WHAT YOU ARE ASKED TO DO ▸ Starting at the line that holds "By approximately how", quote every line through the end of the records, both boundary lines included. Omit the pictures.

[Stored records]

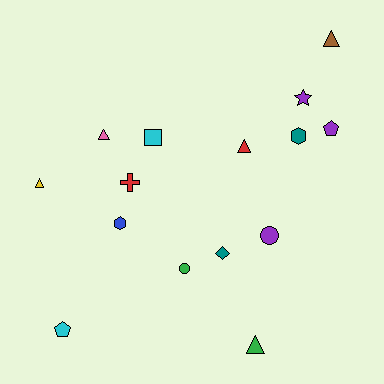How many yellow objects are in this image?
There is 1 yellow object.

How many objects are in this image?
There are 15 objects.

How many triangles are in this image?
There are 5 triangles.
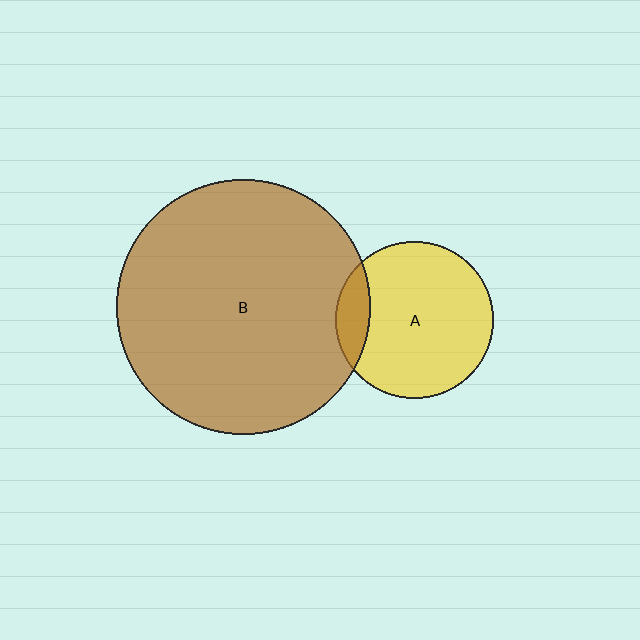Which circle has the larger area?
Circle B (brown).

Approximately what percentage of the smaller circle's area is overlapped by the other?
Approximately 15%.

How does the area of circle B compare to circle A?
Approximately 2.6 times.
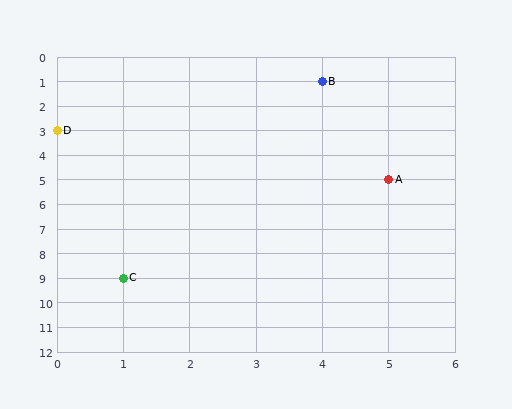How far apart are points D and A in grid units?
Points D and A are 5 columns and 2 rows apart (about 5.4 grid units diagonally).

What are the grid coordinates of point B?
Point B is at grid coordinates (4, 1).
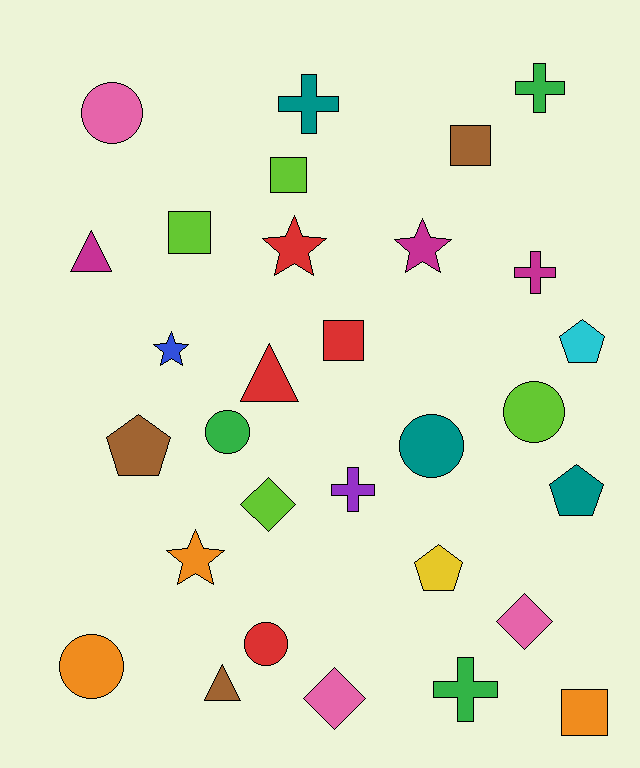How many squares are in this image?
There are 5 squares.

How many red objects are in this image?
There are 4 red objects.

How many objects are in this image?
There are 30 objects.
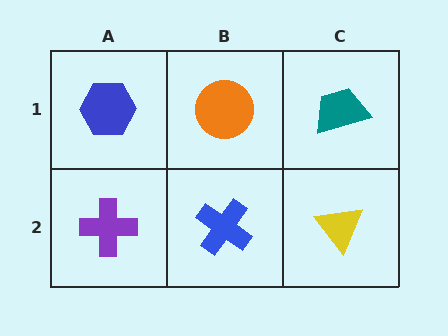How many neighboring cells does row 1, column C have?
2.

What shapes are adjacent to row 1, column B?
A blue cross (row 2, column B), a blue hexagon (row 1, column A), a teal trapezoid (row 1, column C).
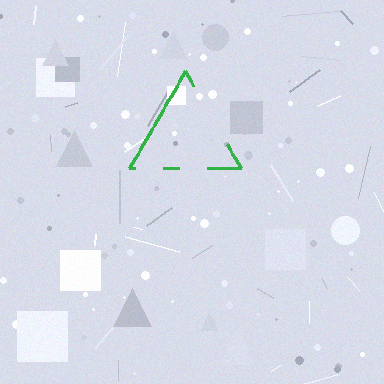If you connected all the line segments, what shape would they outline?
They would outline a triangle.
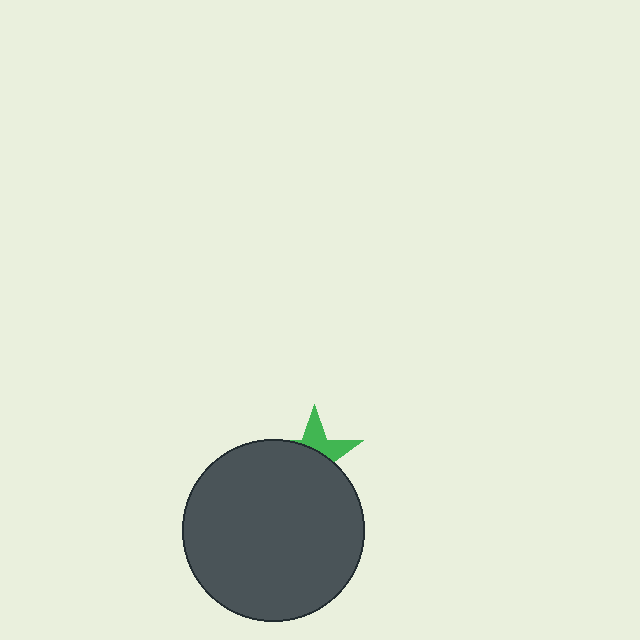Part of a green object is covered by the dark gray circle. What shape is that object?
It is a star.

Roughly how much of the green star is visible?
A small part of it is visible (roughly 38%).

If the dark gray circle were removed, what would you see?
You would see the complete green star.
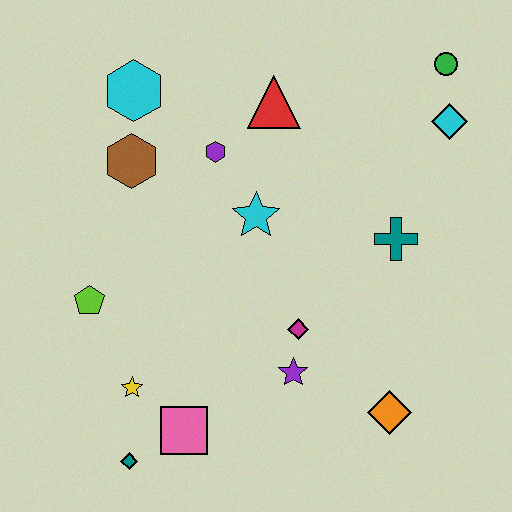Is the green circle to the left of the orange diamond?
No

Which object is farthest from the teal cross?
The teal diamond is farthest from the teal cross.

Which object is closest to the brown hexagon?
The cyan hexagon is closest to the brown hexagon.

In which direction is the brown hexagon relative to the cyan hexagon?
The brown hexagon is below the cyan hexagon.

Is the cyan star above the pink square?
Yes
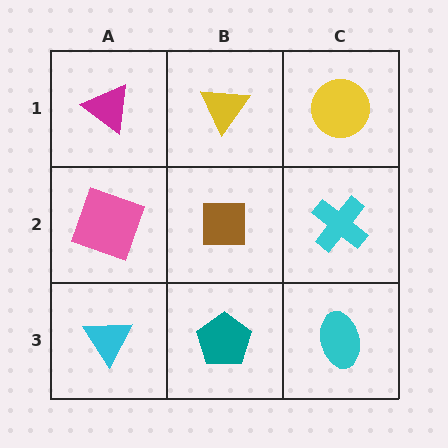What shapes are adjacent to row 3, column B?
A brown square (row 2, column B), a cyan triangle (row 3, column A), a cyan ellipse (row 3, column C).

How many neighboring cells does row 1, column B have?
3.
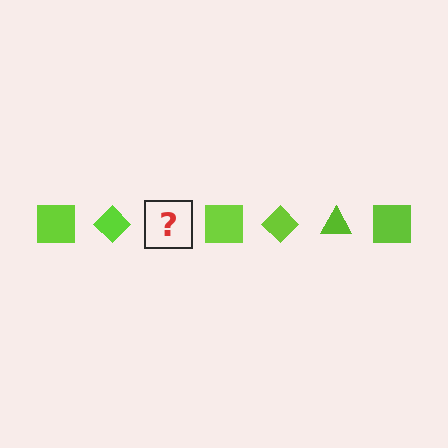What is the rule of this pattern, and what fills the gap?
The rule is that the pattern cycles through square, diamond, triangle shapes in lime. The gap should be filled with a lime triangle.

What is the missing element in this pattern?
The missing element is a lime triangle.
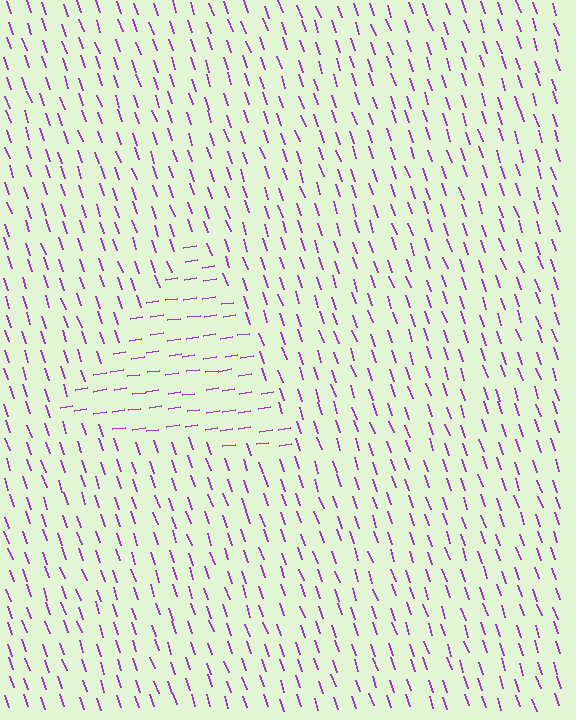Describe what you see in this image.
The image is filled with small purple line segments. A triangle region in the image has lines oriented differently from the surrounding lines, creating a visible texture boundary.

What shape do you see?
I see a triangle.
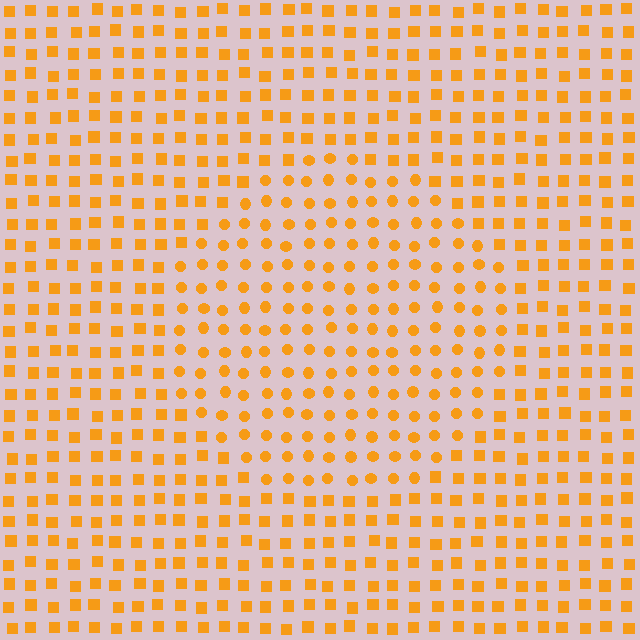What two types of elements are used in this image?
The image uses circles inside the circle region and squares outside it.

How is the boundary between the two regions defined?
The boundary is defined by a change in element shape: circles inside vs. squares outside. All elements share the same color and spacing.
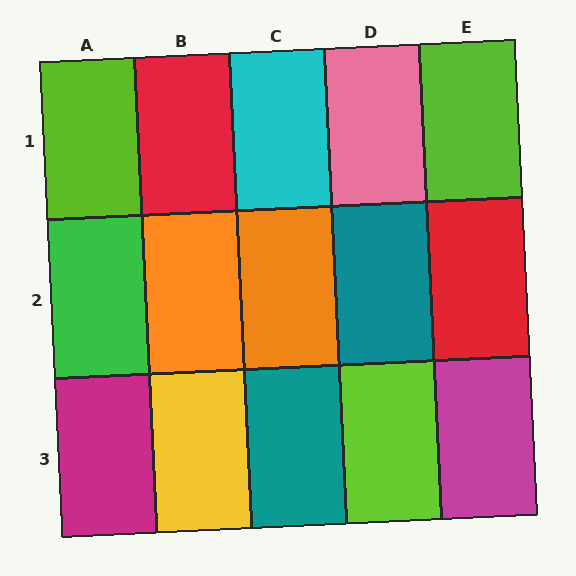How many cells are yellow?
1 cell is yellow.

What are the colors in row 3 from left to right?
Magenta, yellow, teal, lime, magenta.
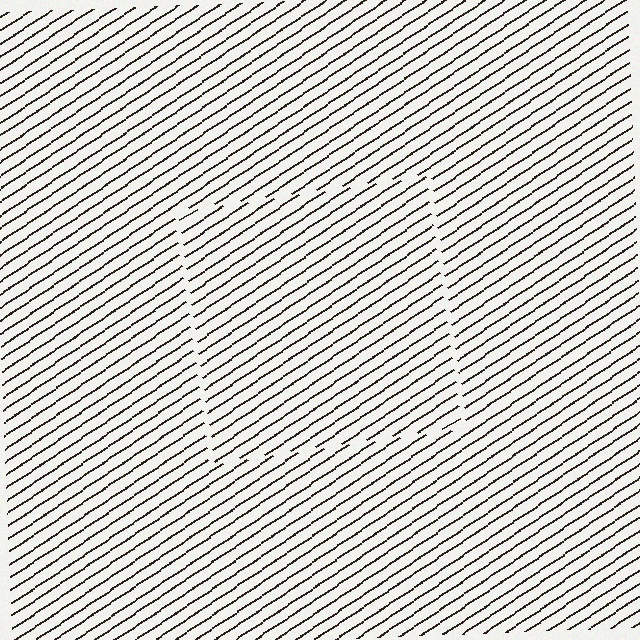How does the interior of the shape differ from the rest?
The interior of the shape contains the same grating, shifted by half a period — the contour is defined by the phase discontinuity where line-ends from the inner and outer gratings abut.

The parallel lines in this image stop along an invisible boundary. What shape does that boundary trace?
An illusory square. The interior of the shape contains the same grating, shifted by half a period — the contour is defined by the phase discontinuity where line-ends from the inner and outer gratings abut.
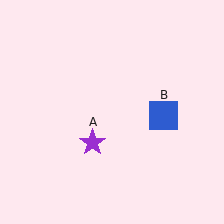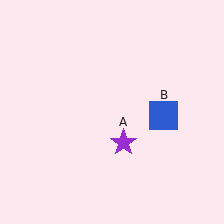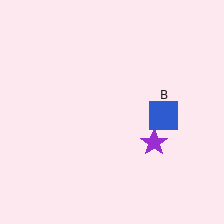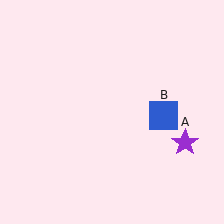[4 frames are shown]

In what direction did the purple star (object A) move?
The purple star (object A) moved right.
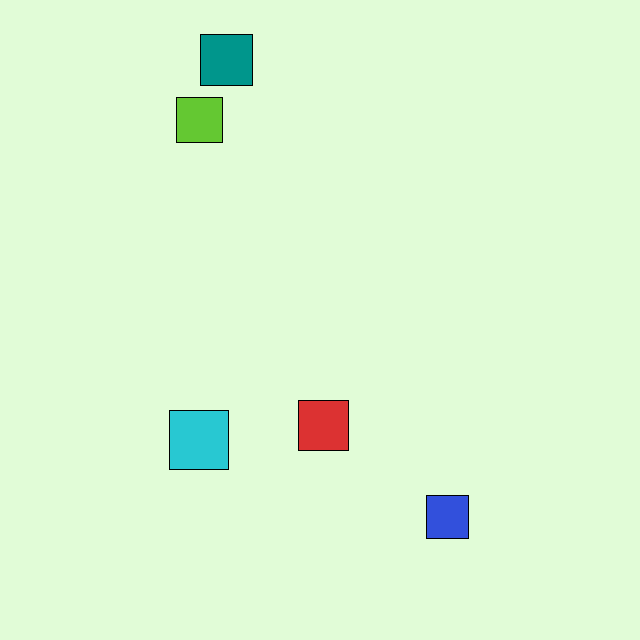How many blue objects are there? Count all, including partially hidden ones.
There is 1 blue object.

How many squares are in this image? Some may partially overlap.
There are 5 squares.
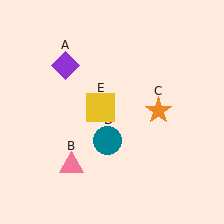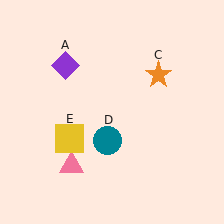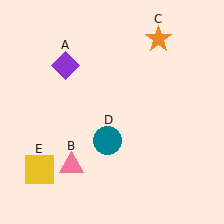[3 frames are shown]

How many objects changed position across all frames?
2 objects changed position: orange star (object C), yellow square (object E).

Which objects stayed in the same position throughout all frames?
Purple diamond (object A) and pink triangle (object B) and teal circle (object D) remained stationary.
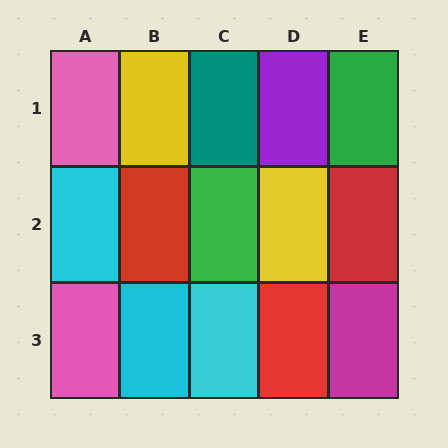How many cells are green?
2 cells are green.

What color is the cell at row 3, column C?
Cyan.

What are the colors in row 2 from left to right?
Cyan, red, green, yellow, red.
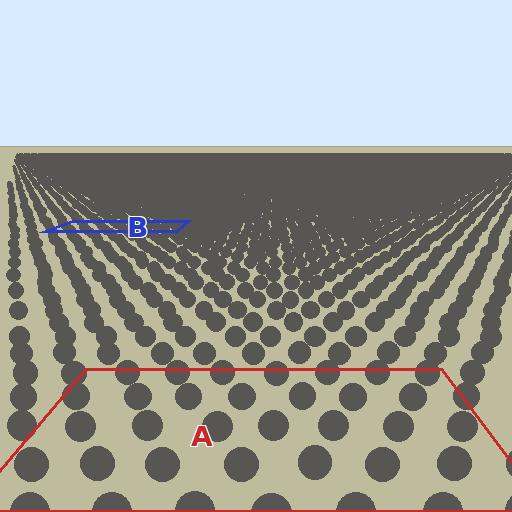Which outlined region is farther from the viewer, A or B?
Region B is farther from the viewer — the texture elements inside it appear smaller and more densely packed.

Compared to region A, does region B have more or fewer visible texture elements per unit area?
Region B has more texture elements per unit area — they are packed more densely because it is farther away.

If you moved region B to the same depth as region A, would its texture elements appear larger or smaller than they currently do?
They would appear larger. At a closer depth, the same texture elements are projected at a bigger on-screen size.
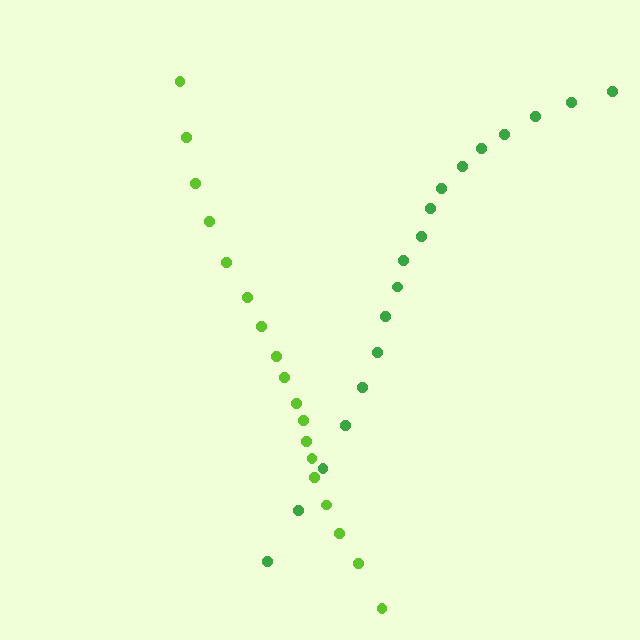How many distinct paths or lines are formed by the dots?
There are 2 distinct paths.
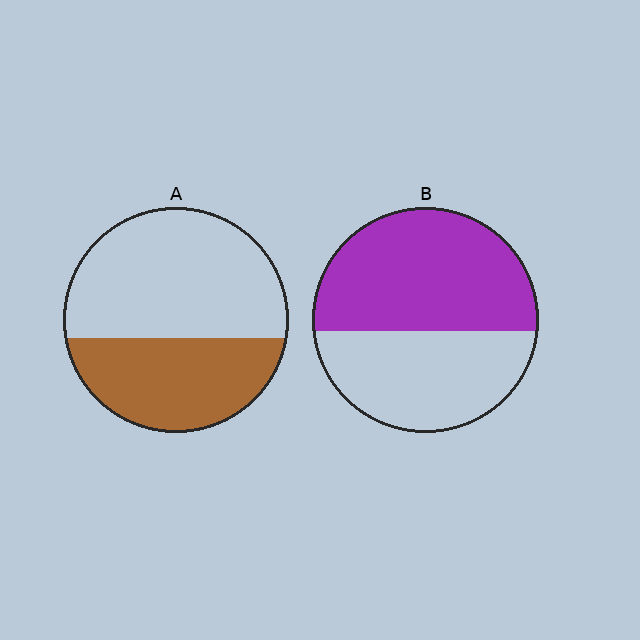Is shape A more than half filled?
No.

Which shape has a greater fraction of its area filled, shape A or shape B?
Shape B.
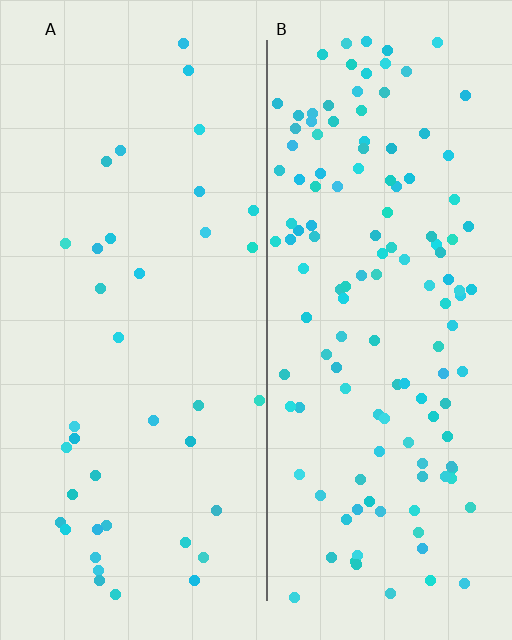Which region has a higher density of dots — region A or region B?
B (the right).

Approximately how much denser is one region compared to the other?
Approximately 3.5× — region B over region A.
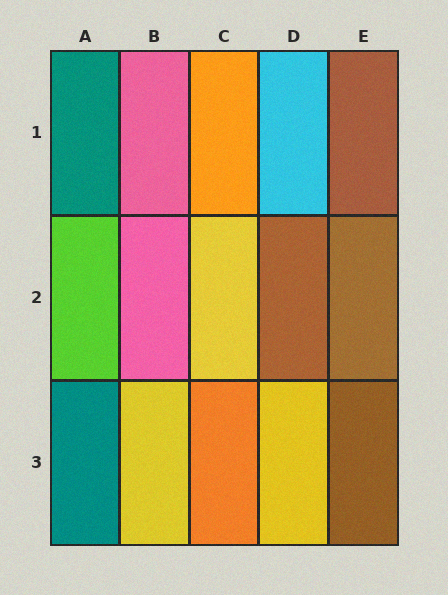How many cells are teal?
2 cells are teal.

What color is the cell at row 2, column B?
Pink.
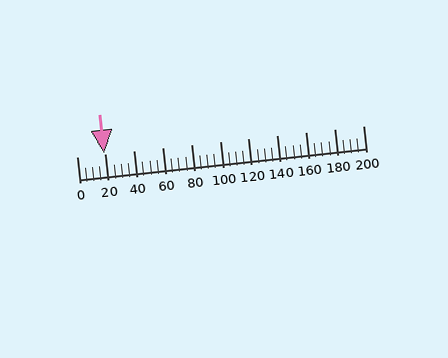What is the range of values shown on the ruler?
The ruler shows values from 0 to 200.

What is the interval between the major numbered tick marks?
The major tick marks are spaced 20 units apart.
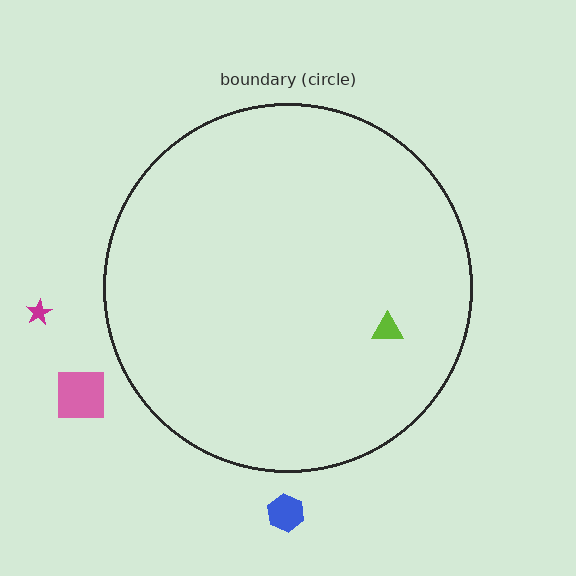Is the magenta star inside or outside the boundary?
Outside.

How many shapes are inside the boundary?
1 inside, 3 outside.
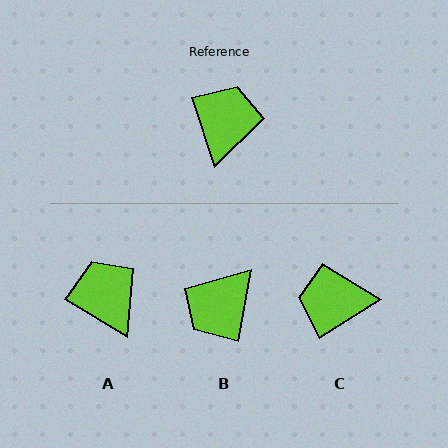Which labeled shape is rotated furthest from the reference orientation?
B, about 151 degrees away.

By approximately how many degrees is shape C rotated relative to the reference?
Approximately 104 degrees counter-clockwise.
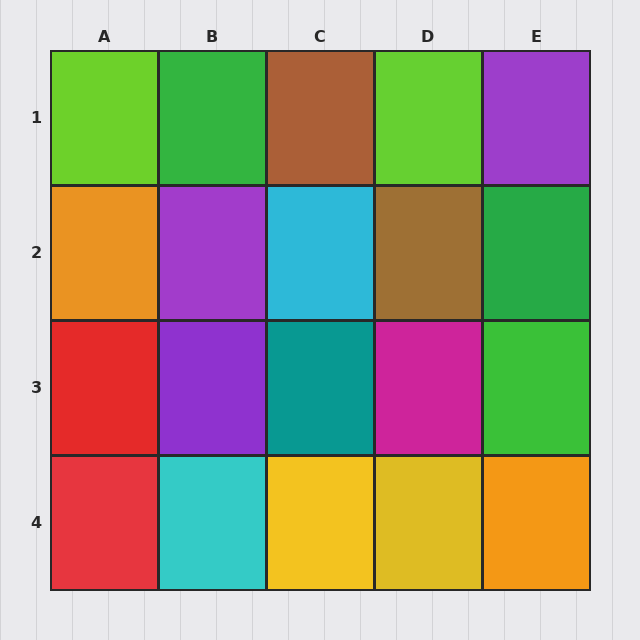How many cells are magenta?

EXPECTED ANSWER ▸
By approximately how many degrees is shape C rotated relative to the reference?
Approximately 104 degrees counter-clockwise.
How many cells are magenta?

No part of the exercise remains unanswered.